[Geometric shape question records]
—————

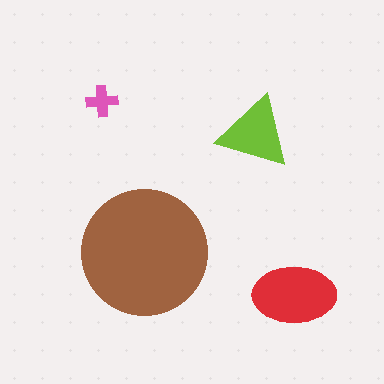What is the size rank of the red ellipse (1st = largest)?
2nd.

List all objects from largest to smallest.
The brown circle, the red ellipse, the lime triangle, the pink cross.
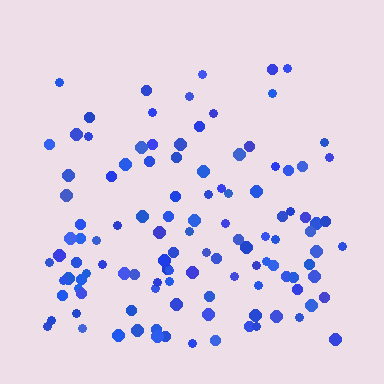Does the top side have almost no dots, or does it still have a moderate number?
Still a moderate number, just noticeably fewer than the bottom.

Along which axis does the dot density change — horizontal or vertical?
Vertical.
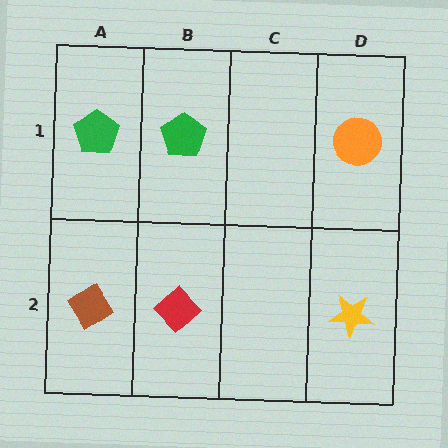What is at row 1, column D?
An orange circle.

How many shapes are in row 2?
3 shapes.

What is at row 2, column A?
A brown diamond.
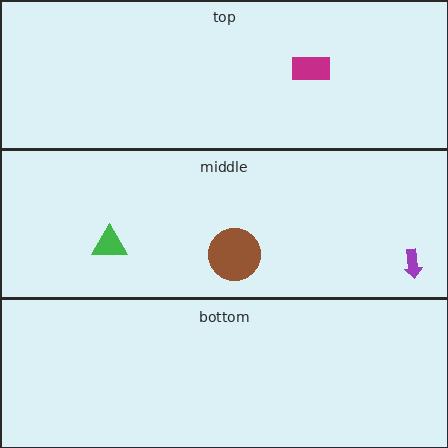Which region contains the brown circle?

—————

SHORT PROBLEM:
Repeat the line containing "Along which axis" and every line after it up to the end of the material above, exactly as they stand, minus the pictures.

WRITTEN SOLUTION:
Along which axis does the dot density change — horizontal or vertical?
Vertical.
What is at row 1, column D?
An orange circle.

How many shapes are in row 2?
3 shapes.

What is at row 2, column A?
A brown diamond.
Which region contains the brown circle?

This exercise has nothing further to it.